__Dataset__:
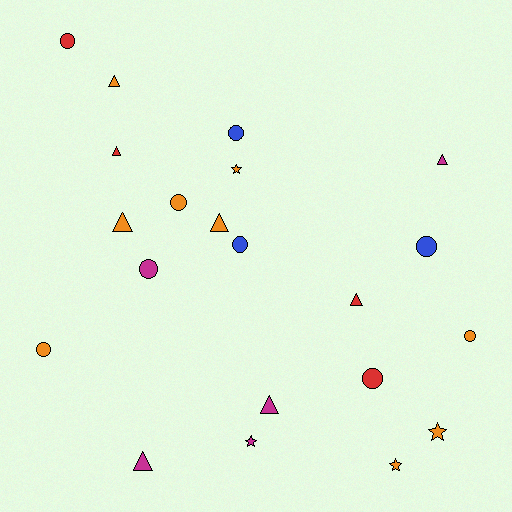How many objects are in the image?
There are 21 objects.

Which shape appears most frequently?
Circle, with 9 objects.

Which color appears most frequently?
Orange, with 9 objects.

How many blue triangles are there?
There are no blue triangles.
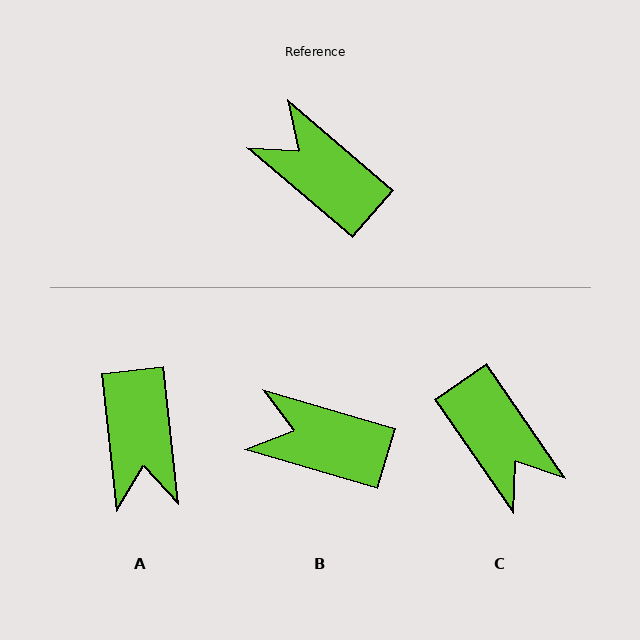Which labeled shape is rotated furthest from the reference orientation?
C, about 166 degrees away.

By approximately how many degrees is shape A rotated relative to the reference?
Approximately 137 degrees counter-clockwise.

__The task__: Please set down each line of the data above exactly as written, without the pictures.

__Response to this task__:
How many objects are in the image?
There are 21 objects.

Which shape appears most frequently?
Circle, with 9 objects.

Which color appears most frequently?
Orange, with 9 objects.

How many blue triangles are there?
There are no blue triangles.
Which labeled shape is rotated furthest from the reference orientation?
C, about 166 degrees away.

By approximately how many degrees is shape A rotated relative to the reference?
Approximately 137 degrees counter-clockwise.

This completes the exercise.